» Stored data

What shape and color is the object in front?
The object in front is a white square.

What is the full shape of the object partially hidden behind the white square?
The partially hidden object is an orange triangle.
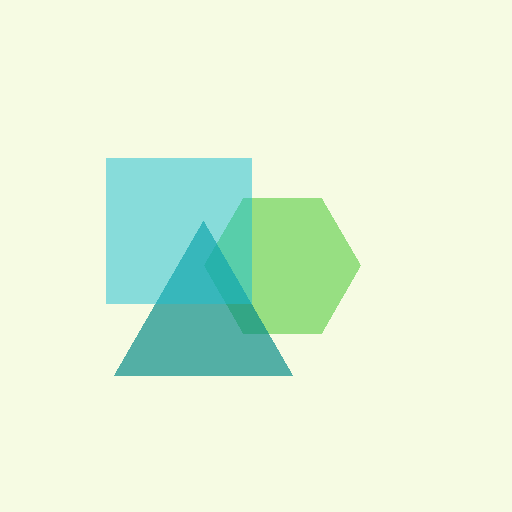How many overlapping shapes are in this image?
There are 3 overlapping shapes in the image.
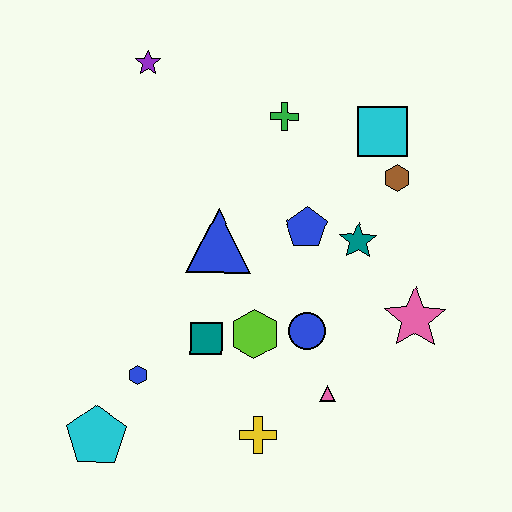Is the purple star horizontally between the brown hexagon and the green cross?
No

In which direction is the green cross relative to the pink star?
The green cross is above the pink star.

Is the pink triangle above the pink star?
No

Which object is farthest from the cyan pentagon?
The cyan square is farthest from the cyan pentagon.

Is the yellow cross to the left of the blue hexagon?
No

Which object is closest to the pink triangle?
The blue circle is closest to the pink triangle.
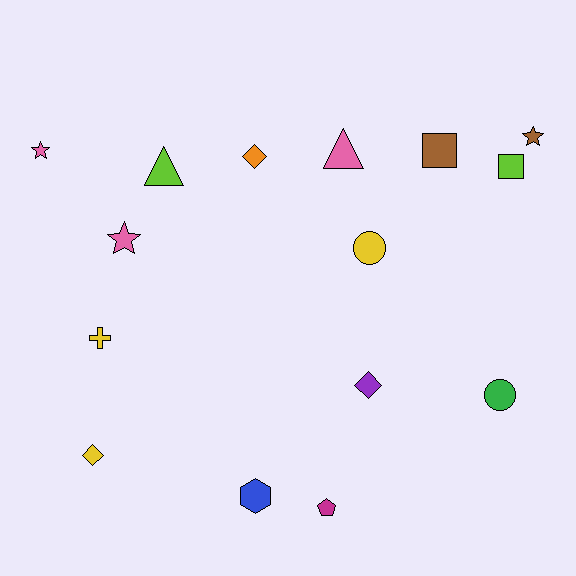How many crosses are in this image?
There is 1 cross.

---

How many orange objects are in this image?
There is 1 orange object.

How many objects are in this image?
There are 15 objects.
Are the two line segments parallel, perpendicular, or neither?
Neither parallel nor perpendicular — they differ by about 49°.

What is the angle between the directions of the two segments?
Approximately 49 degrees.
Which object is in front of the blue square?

* * *

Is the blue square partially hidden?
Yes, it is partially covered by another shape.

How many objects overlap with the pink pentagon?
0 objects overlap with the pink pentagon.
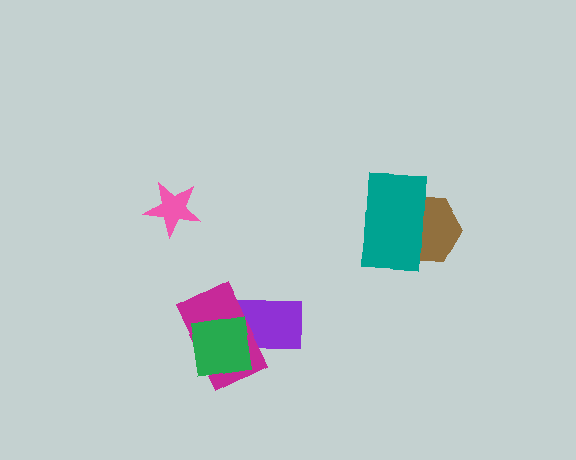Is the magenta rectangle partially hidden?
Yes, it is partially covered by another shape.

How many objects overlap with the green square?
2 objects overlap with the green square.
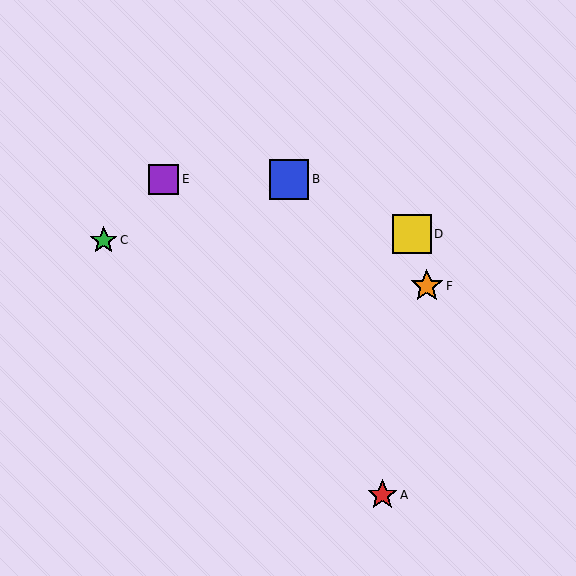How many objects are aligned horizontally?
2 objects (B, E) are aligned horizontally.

» Goal
Each line from the line with "What is the angle" to the line with "Which object is in front of the blue square?" is to be echoed exactly; both boundary lines are included, and nothing else is to be output.

» Correct result
What is the angle between the directions of the two segments?
Approximately 49 degrees.
Which object is in front of the blue square?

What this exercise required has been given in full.